(Items on figure properties)
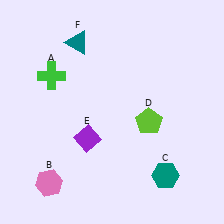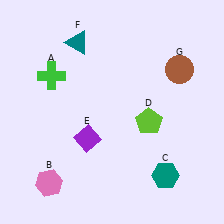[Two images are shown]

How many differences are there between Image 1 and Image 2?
There is 1 difference between the two images.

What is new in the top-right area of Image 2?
A brown circle (G) was added in the top-right area of Image 2.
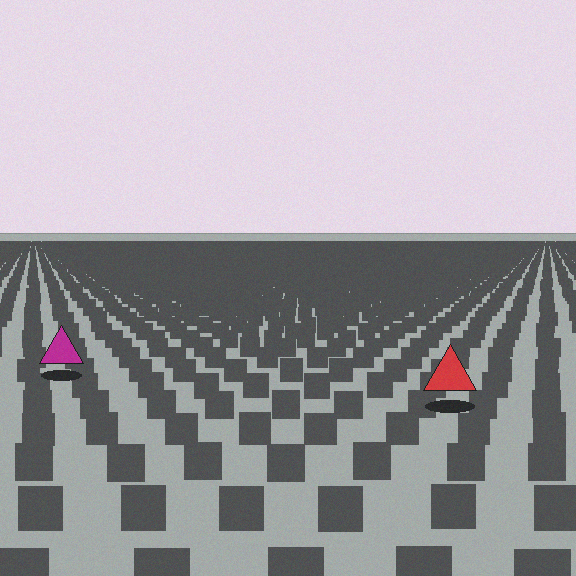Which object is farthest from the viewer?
The magenta triangle is farthest from the viewer. It appears smaller and the ground texture around it is denser.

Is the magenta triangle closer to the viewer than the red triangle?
No. The red triangle is closer — you can tell from the texture gradient: the ground texture is coarser near it.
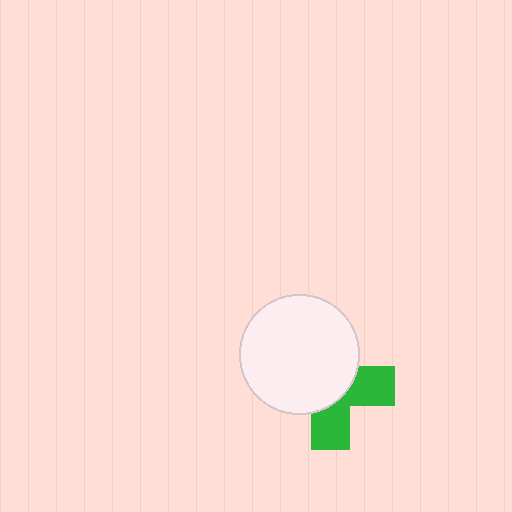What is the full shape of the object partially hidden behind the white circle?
The partially hidden object is a green cross.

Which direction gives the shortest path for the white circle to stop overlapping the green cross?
Moving toward the upper-left gives the shortest separation.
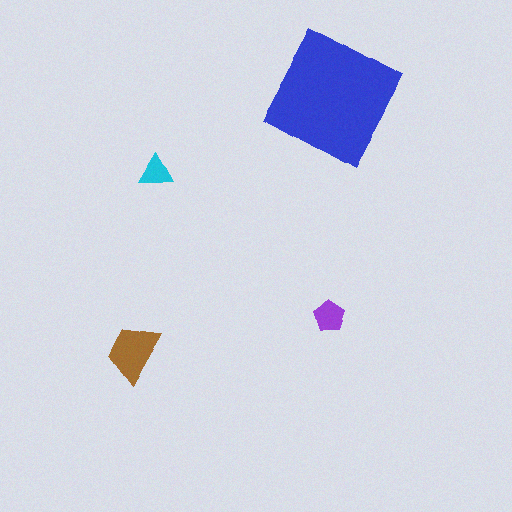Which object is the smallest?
The cyan triangle.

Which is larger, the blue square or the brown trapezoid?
The blue square.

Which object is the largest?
The blue square.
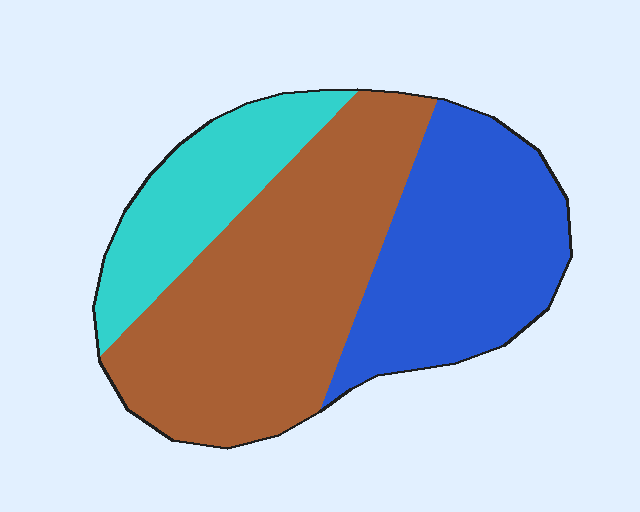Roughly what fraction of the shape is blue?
Blue covers about 35% of the shape.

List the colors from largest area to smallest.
From largest to smallest: brown, blue, cyan.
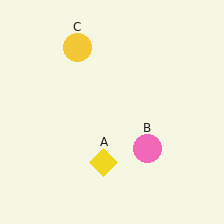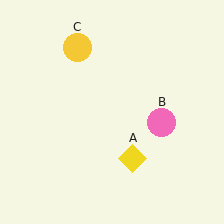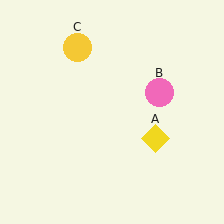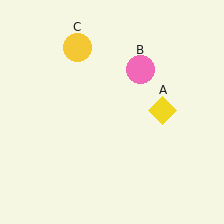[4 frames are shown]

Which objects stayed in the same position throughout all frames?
Yellow circle (object C) remained stationary.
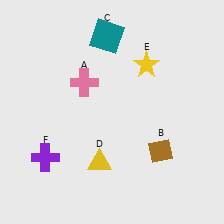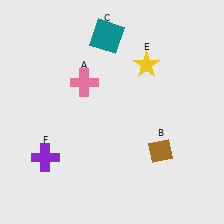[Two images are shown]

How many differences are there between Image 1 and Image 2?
There is 1 difference between the two images.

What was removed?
The yellow triangle (D) was removed in Image 2.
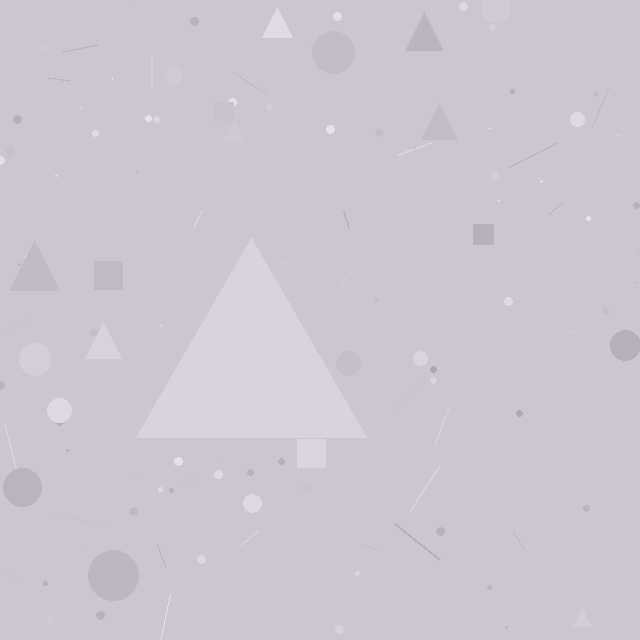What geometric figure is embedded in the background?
A triangle is embedded in the background.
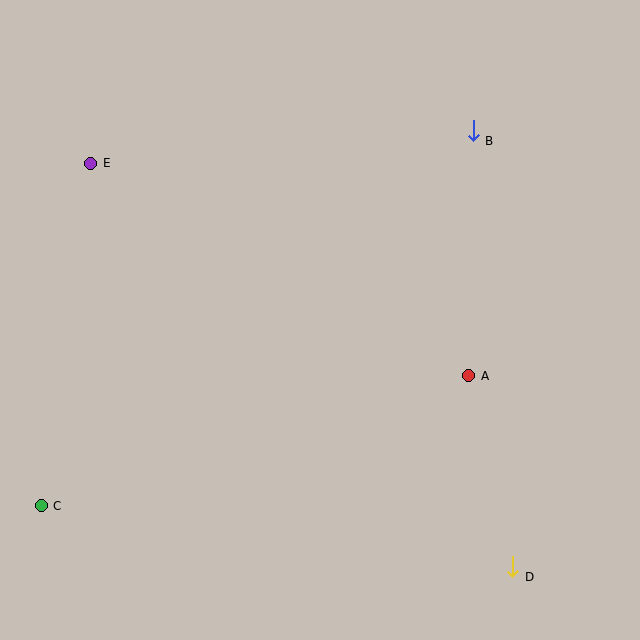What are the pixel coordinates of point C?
Point C is at (41, 506).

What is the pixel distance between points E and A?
The distance between E and A is 434 pixels.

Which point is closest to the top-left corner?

## INSTRUCTION
Every record gets retyped exactly; no picture goes into the copy.

## SOLUTION FOR THIS EXERCISE
[Two images are shown]

How many differences are there between Image 1 and Image 2?
There is 1 difference between the two images.

What is new in the top-right area of Image 2?
A brown circle (G) was added in the top-right area of Image 2.
Which object is farthest from the viewer?
The magenta triangle is farthest from the viewer. It appears smaller and the ground texture around it is denser.

Is the magenta triangle closer to the viewer than the red triangle?
No. The red triangle is closer — you can tell from the texture gradient: the ground texture is coarser near it.
What is the full shape of the object partially hidden behind the white circle?
The partially hidden object is a green cross.

Which direction gives the shortest path for the white circle to stop overlapping the green cross?
Moving toward the upper-left gives the shortest separation.
Which object is the smallest?
The cyan triangle.

Which is larger, the blue square or the brown trapezoid?
The blue square.

Which object is the largest?
The blue square.
Roughly what fraction of the shape is blue?
Blue covers about 35% of the shape.

List the colors from largest area to smallest.
From largest to smallest: brown, blue, cyan.
[4 frames are shown]

Which objects stayed in the same position throughout all frames?
Yellow circle (object C) remained stationary.
[Two images are shown]

How many differences are there between Image 1 and Image 2?
There is 1 difference between the two images.

What was removed?
The yellow triangle (D) was removed in Image 2.
What geometric figure is embedded in the background?
A triangle is embedded in the background.
What are the pixel coordinates of point C?
Point C is at (41, 506).

What is the pixel distance between points E and A?
The distance between E and A is 434 pixels.

Which point is closest to the top-left corner?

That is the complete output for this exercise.